> _Directive_: Repeat the full listing below verbatim and keep the images out.

Shape question data:
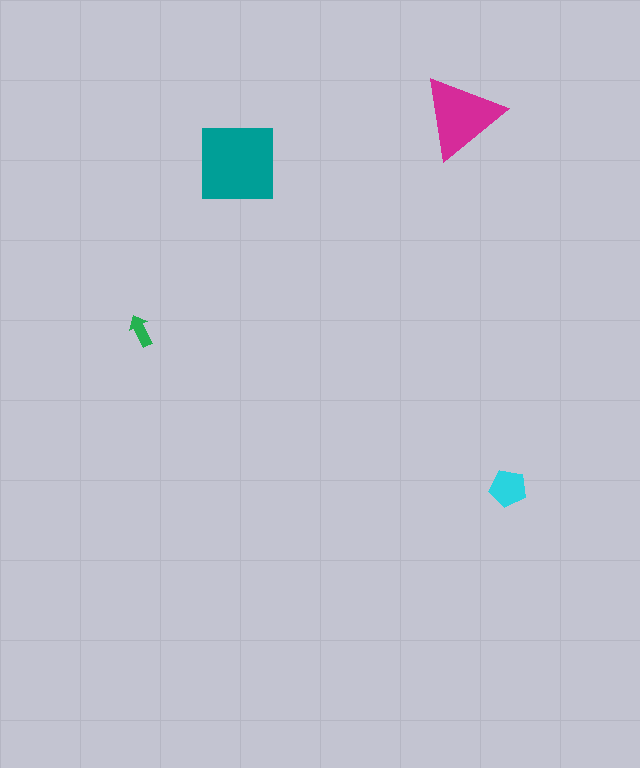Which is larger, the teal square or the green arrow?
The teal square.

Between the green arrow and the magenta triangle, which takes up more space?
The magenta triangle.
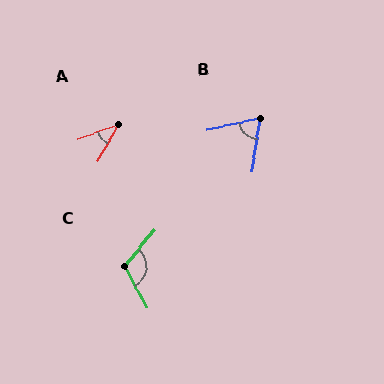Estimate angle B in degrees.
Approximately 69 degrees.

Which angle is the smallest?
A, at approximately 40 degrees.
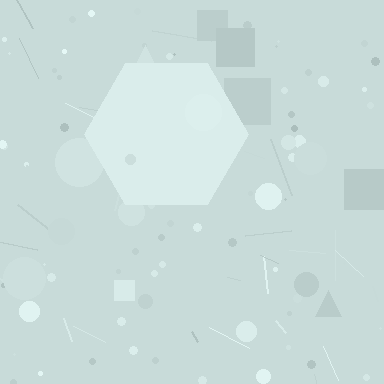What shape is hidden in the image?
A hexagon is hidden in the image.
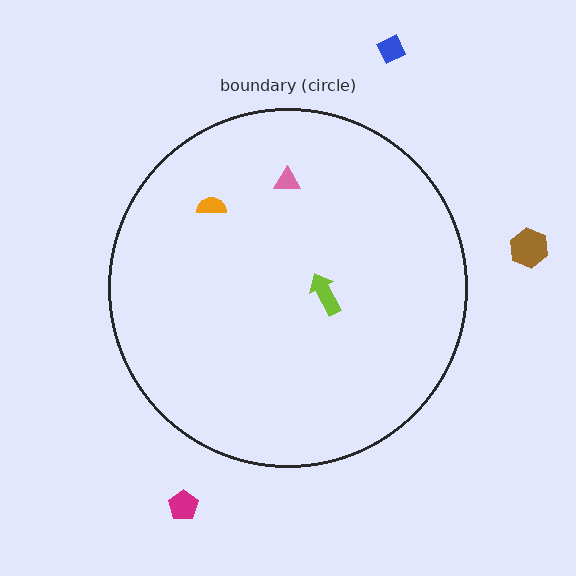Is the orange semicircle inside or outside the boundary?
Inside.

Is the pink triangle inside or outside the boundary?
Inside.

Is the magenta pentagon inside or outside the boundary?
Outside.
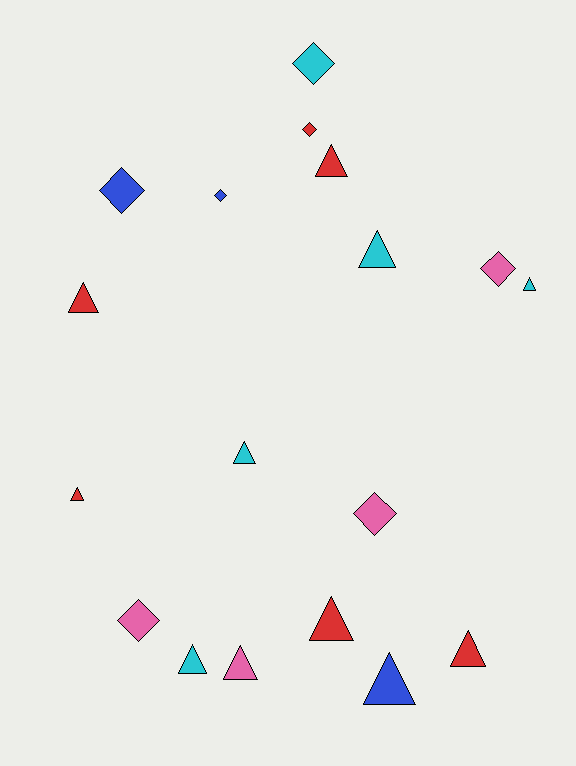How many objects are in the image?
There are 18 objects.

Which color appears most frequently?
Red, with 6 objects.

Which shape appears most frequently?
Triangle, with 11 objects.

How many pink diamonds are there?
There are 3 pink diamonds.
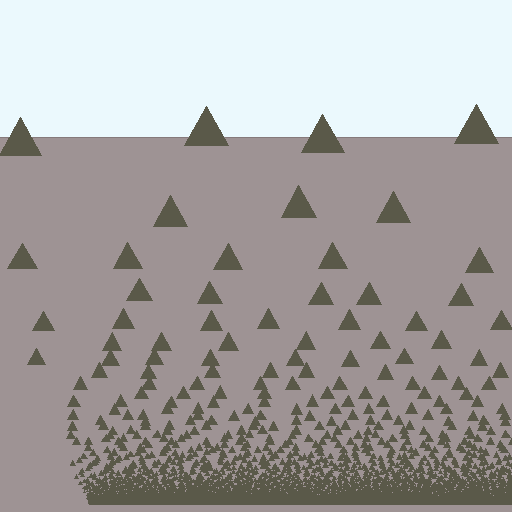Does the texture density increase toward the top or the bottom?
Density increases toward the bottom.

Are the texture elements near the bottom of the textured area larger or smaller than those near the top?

> _Task answer_:
Which is larger, the teal square or the green arrow?
The teal square.

Between the green arrow and the magenta triangle, which takes up more space?
The magenta triangle.
Estimate angle B in degrees.
Approximately 69 degrees.

Which angle is the smallest?
A, at approximately 40 degrees.
What shape is hidden in the image?
A hexagon is hidden in the image.
Is the orange semicircle inside or outside the boundary?
Inside.

Is the pink triangle inside or outside the boundary?
Inside.

Is the magenta pentagon inside or outside the boundary?
Outside.
How many objects are in the image?
There are 18 objects.

Which color appears most frequently?
Red, with 6 objects.

Which shape appears most frequently?
Triangle, with 11 objects.

How many pink diamonds are there?
There are 3 pink diamonds.
Does the texture density increase toward the top or the bottom?
Density increases toward the bottom.

Are the texture elements near the bottom of the textured area larger or smaller than those near the top?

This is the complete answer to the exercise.